> **What is needed**: Quote exactly, and only, the lines from the one containing "Are A and C vertically aligned?" through the end of the material below. Skip pictures.

Records about rendered figures:

== == ==

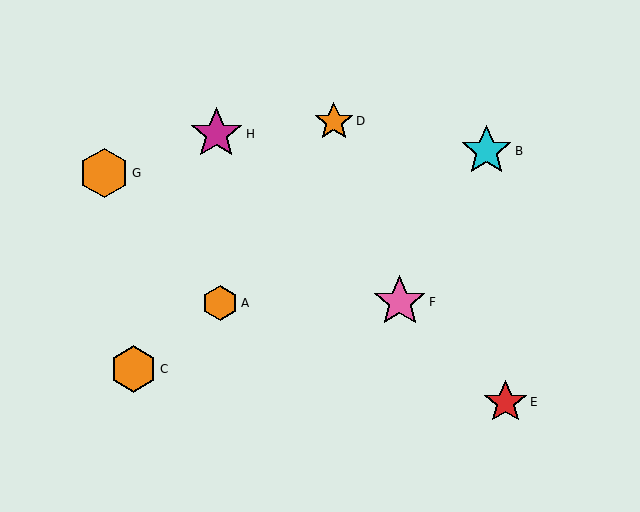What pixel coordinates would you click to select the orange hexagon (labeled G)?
Click at (104, 173) to select the orange hexagon G.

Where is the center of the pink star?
The center of the pink star is at (400, 302).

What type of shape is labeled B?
Shape B is a cyan star.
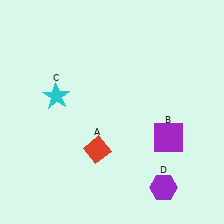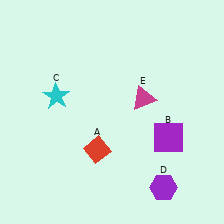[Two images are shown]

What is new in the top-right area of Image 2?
A magenta triangle (E) was added in the top-right area of Image 2.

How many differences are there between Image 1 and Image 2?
There is 1 difference between the two images.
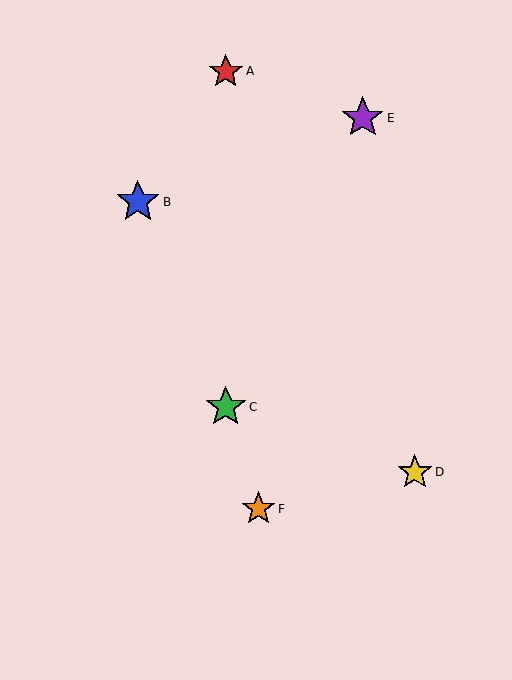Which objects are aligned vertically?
Objects A, C are aligned vertically.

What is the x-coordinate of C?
Object C is at x≈226.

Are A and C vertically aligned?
Yes, both are at x≈226.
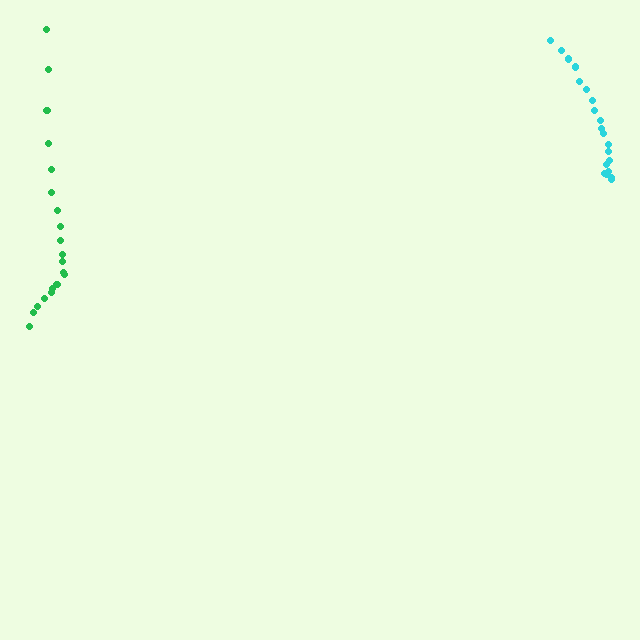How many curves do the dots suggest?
There are 2 distinct paths.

== == ==

> **Response to the task**:
Are A and C vertically aligned?
Yes, both are at x≈226.
How many curves do the dots suggest?
There are 2 distinct paths.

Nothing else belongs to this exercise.